Start of DATA

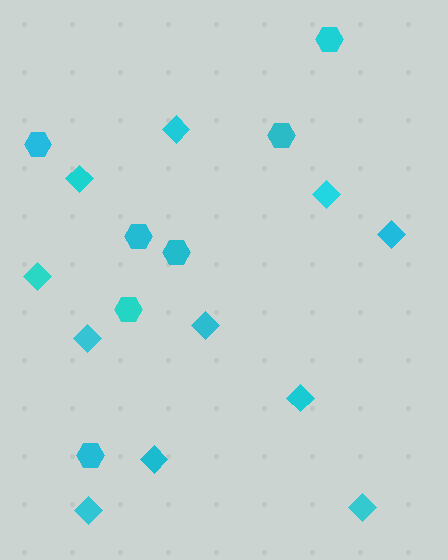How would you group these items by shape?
There are 2 groups: one group of hexagons (7) and one group of diamonds (11).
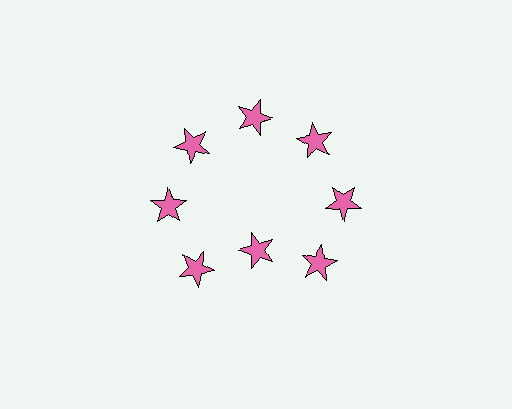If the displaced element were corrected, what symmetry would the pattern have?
It would have 8-fold rotational symmetry — the pattern would map onto itself every 45 degrees.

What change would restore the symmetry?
The symmetry would be restored by moving it outward, back onto the ring so that all 8 stars sit at equal angles and equal distance from the center.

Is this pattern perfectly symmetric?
No. The 8 pink stars are arranged in a ring, but one element near the 6 o'clock position is pulled inward toward the center, breaking the 8-fold rotational symmetry.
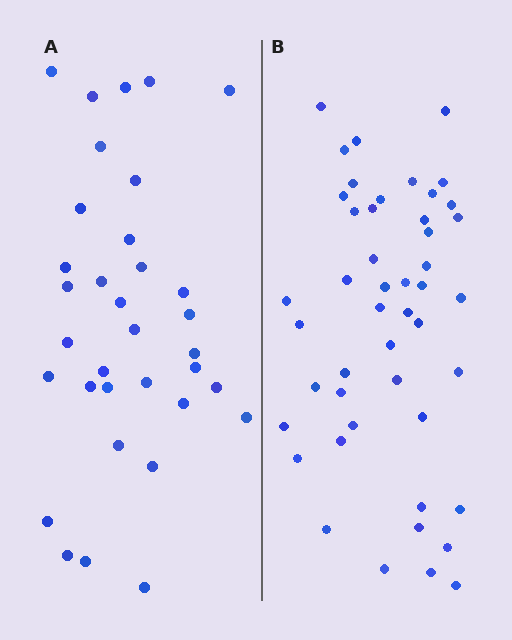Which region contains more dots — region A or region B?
Region B (the right region) has more dots.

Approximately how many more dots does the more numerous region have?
Region B has approximately 15 more dots than region A.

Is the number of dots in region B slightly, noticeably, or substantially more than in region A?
Region B has noticeably more, but not dramatically so. The ratio is roughly 1.4 to 1.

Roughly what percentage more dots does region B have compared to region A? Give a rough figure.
About 40% more.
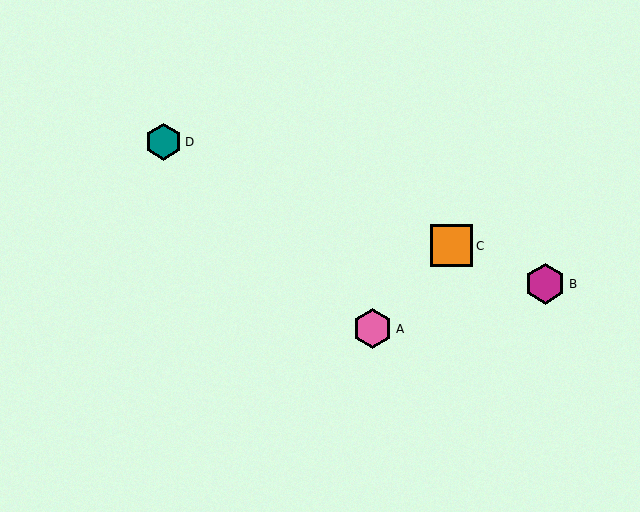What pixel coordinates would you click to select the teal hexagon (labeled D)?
Click at (164, 142) to select the teal hexagon D.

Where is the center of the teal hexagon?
The center of the teal hexagon is at (164, 142).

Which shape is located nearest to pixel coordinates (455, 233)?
The orange square (labeled C) at (452, 246) is nearest to that location.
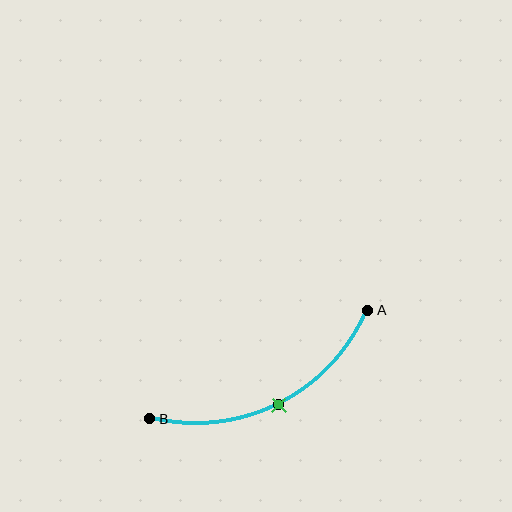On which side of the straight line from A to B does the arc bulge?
The arc bulges below the straight line connecting A and B.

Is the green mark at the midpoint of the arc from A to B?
Yes. The green mark lies on the arc at equal arc-length from both A and B — it is the arc midpoint.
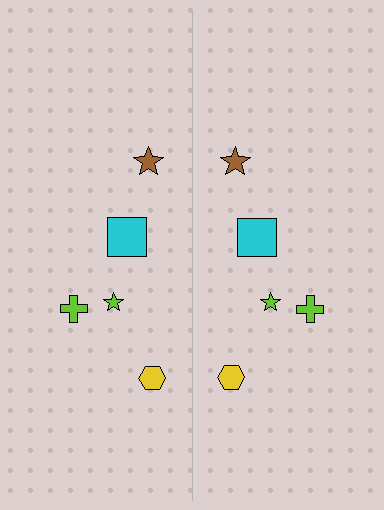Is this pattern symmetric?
Yes, this pattern has bilateral (reflection) symmetry.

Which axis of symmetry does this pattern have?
The pattern has a vertical axis of symmetry running through the center of the image.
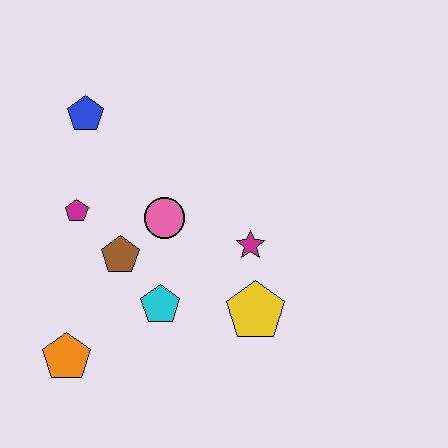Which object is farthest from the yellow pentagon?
The blue pentagon is farthest from the yellow pentagon.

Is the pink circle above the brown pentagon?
Yes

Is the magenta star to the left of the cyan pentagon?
No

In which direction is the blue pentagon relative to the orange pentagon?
The blue pentagon is above the orange pentagon.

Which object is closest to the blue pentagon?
The magenta pentagon is closest to the blue pentagon.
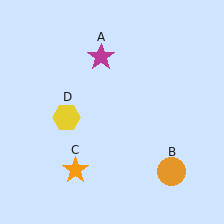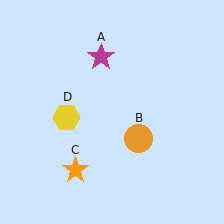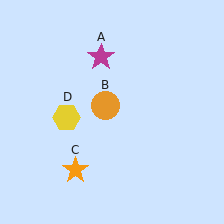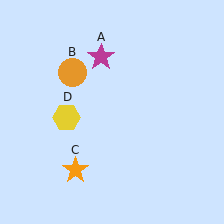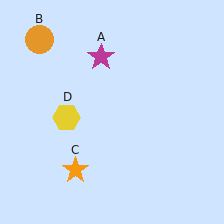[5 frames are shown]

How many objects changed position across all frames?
1 object changed position: orange circle (object B).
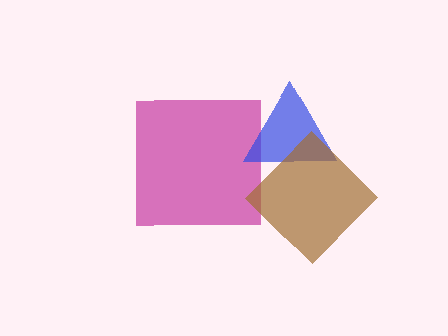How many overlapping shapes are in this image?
There are 3 overlapping shapes in the image.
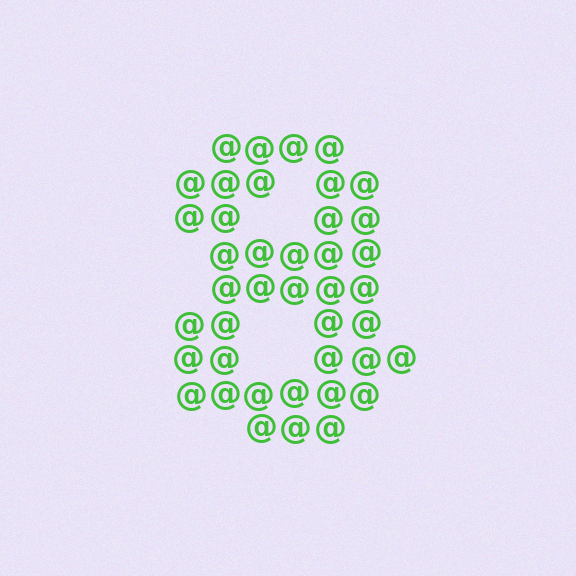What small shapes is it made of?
It is made of small at signs.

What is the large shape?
The large shape is the digit 8.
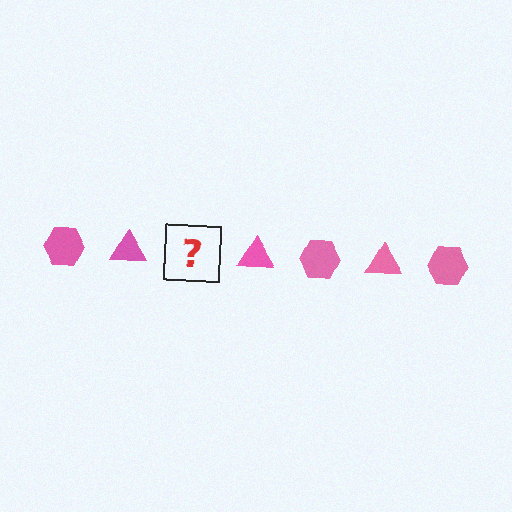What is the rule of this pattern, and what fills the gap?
The rule is that the pattern cycles through hexagon, triangle shapes in pink. The gap should be filled with a pink hexagon.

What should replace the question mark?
The question mark should be replaced with a pink hexagon.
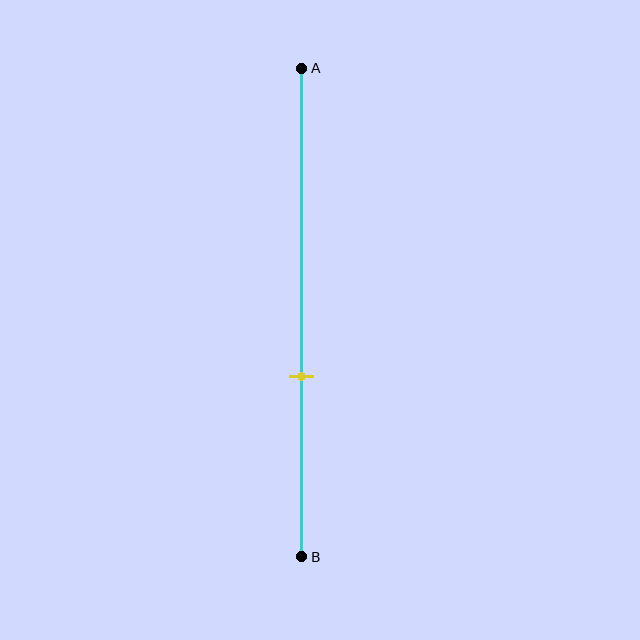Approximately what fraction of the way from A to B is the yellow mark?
The yellow mark is approximately 65% of the way from A to B.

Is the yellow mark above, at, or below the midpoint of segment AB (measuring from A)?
The yellow mark is below the midpoint of segment AB.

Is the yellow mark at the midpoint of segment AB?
No, the mark is at about 65% from A, not at the 50% midpoint.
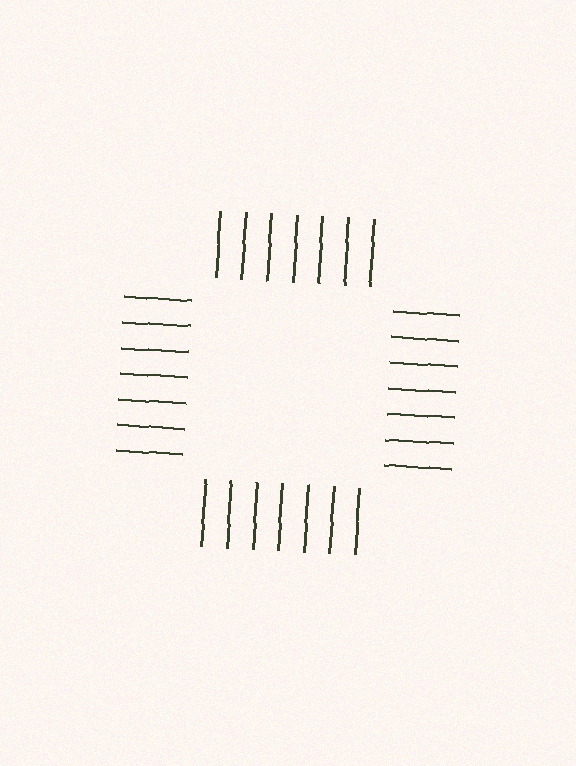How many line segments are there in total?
28 — 7 along each of the 4 edges.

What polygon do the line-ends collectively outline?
An illusory square — the line segments terminate on its edges but no continuous stroke is drawn.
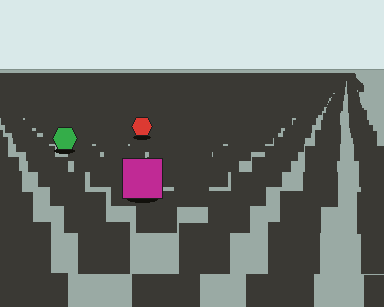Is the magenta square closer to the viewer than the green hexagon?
Yes. The magenta square is closer — you can tell from the texture gradient: the ground texture is coarser near it.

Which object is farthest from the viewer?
The red hexagon is farthest from the viewer. It appears smaller and the ground texture around it is denser.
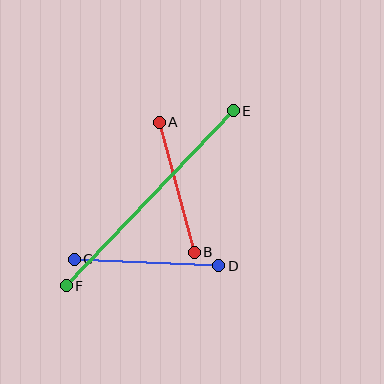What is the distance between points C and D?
The distance is approximately 145 pixels.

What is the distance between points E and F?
The distance is approximately 242 pixels.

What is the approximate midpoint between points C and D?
The midpoint is at approximately (146, 263) pixels.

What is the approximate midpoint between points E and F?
The midpoint is at approximately (150, 198) pixels.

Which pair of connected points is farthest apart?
Points E and F are farthest apart.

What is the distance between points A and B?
The distance is approximately 135 pixels.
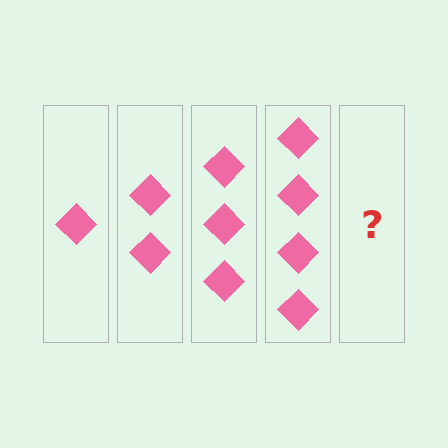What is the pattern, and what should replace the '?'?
The pattern is that each step adds one more diamond. The '?' should be 5 diamonds.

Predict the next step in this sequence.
The next step is 5 diamonds.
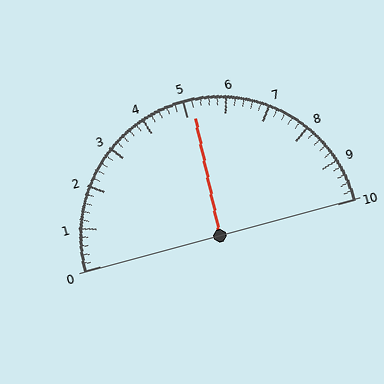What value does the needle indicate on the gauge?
The needle indicates approximately 5.2.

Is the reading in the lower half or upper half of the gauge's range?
The reading is in the upper half of the range (0 to 10).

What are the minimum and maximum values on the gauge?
The gauge ranges from 0 to 10.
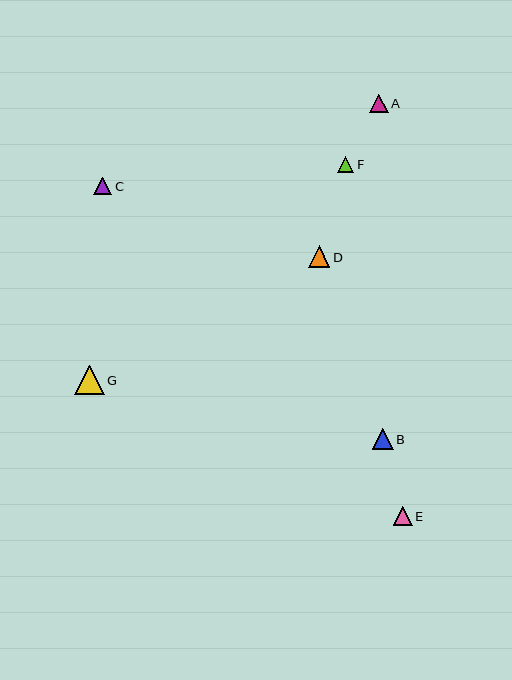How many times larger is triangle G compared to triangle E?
Triangle G is approximately 1.5 times the size of triangle E.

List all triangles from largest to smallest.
From largest to smallest: G, D, B, E, A, C, F.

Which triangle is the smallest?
Triangle F is the smallest with a size of approximately 16 pixels.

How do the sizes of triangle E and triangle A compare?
Triangle E and triangle A are approximately the same size.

End of DATA

TASK DIRECTIONS: Restate the final lines of the listing above word for word, beginning at the line that contains "List all triangles from largest to smallest.".

OUTPUT:
List all triangles from largest to smallest.
From largest to smallest: G, D, B, E, A, C, F.

Which triangle is the smallest?
Triangle F is the smallest with a size of approximately 16 pixels.

How do the sizes of triangle E and triangle A compare?
Triangle E and triangle A are approximately the same size.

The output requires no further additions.